---- INFORMATION SHOWN

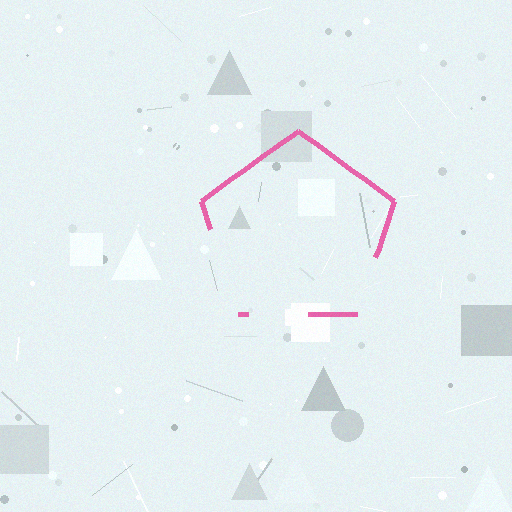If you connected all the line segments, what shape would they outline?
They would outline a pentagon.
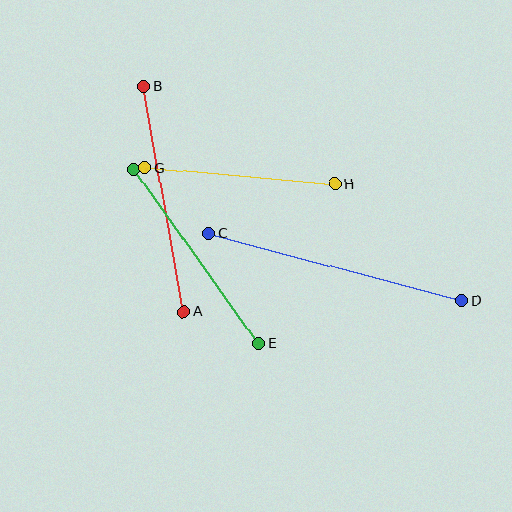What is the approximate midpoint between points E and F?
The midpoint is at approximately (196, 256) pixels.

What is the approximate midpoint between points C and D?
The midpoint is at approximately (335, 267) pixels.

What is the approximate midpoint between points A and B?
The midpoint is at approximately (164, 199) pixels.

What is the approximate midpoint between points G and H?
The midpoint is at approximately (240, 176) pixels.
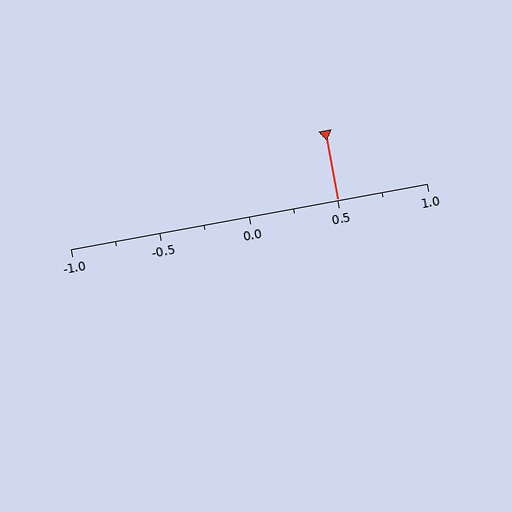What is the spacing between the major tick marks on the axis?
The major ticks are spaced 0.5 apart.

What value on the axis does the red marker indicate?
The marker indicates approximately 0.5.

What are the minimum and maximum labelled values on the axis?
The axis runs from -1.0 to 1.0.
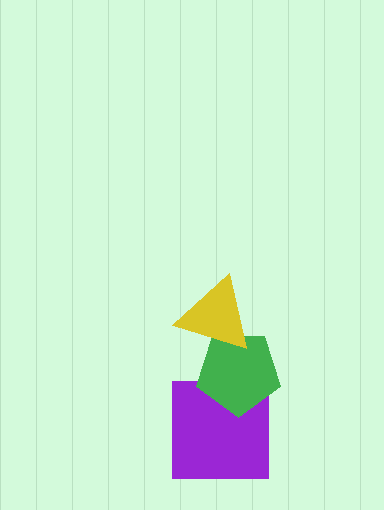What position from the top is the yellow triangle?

--------
---- INFORMATION SHOWN

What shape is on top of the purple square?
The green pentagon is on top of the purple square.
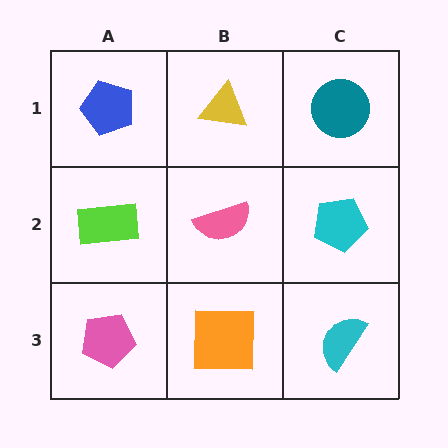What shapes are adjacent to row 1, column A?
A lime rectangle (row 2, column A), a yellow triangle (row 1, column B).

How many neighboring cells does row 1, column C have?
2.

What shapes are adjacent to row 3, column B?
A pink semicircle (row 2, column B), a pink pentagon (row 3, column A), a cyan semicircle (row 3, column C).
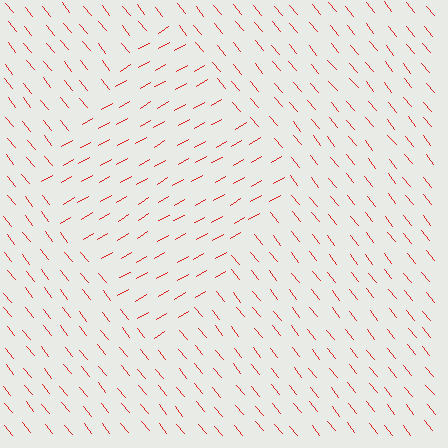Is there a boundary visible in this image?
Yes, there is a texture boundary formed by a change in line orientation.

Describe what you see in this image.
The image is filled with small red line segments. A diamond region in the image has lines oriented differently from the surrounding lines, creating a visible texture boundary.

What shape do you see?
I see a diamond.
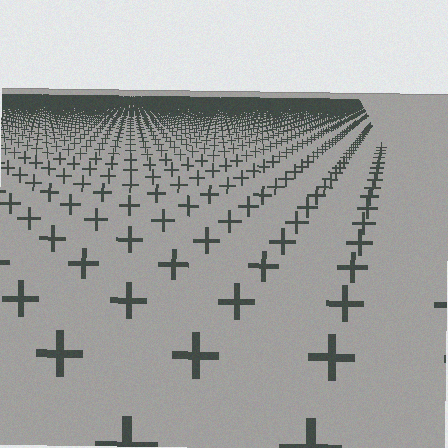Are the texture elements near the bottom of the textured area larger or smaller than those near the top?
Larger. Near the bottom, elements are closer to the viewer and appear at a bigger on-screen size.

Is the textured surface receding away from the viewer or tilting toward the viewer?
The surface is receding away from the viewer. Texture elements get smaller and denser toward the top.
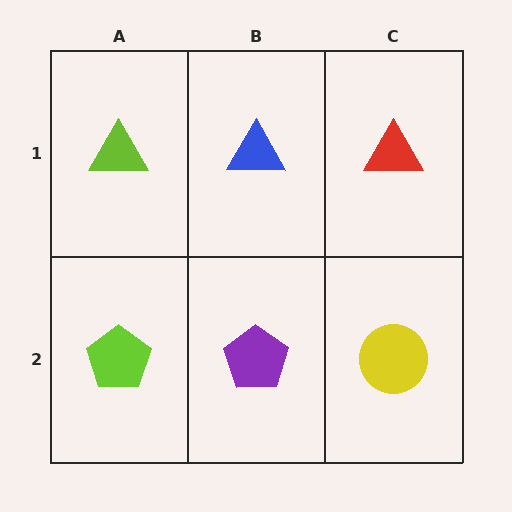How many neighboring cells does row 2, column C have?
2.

--------

■ TO DO
Would you copy, word for word, only the lines above from the one containing "What value on" through the one containing "What position from", both included, and please leave out the pictures?

■ RESPONSE TO THE TASK
What value on the axis does the red marker indicate?
The marker indicates approximately 0.5.

What are the minimum and maximum labelled values on the axis?
The axis runs from -1.0 to 1.0.
What position from the top is the yellow triangle?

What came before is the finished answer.